_Written request_
Give back only the lines from the one that contains "How many groups of dots/shapes are there?" through the one that contains "[3 frames are shown]", word for word and without images.

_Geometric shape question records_
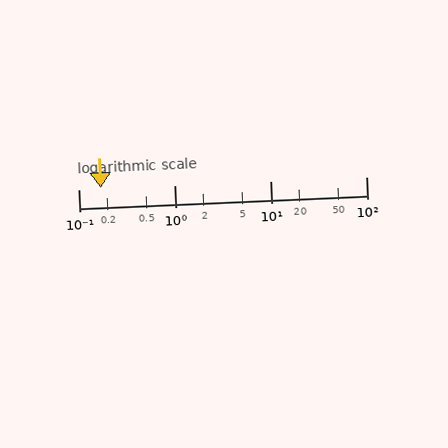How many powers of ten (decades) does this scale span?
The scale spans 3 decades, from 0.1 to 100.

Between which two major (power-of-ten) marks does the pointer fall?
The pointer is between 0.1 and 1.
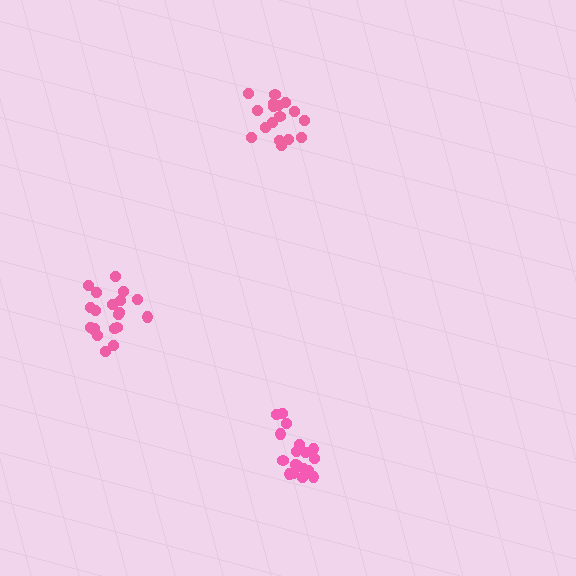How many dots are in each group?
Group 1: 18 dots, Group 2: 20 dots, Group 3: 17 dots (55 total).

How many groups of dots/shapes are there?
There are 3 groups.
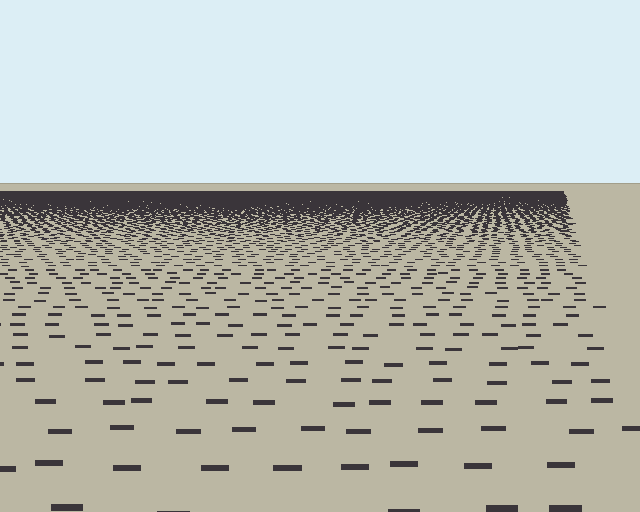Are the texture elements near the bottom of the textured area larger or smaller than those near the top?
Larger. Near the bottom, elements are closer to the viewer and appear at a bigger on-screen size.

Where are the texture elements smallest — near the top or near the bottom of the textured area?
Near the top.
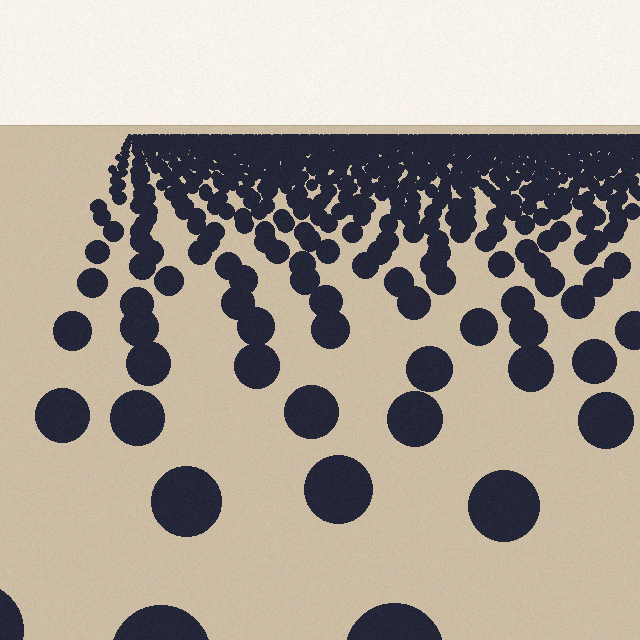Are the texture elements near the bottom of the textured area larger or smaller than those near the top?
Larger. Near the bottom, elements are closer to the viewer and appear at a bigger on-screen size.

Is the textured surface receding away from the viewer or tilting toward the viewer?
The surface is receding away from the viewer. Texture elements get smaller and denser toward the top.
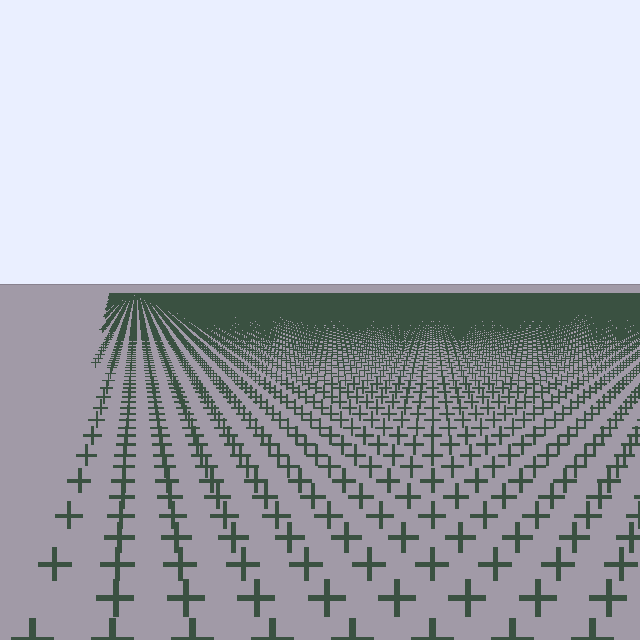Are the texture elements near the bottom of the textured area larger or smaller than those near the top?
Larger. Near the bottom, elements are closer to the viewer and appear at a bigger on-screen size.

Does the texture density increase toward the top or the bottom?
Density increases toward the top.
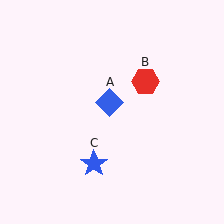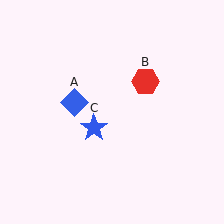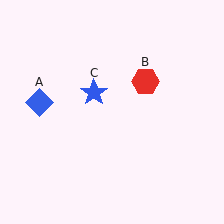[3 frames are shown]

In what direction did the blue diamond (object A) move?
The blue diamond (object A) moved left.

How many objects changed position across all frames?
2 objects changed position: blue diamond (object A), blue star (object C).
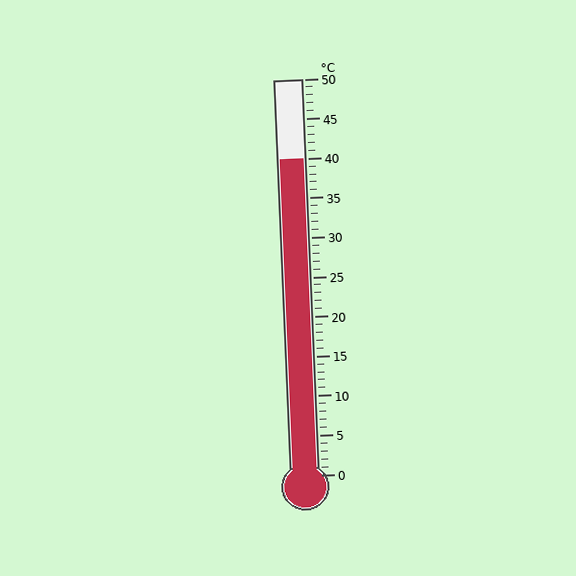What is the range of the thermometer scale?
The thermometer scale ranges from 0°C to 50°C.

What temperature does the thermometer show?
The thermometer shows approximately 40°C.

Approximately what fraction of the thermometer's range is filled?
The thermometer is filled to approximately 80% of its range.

_Correct result_
How many groups of dots/shapes are there?
There are 3 groups.
Are the texture elements near the bottom of the textured area larger or smaller than those near the top?
Larger. Near the bottom, elements are closer to the viewer and appear at a bigger on-screen size.

Where are the texture elements smallest — near the top or near the bottom of the textured area?
Near the top.
Are the texture elements near the bottom of the textured area larger or smaller than those near the top?
Larger. Near the bottom, elements are closer to the viewer and appear at a bigger on-screen size.

Is the textured surface receding away from the viewer or tilting toward the viewer?
The surface is receding away from the viewer. Texture elements get smaller and denser toward the top.
Are the texture elements near the bottom of the textured area larger or smaller than those near the top?
Larger. Near the bottom, elements are closer to the viewer and appear at a bigger on-screen size.

Does the texture density increase toward the top or the bottom?
Density increases toward the top.
[3 frames are shown]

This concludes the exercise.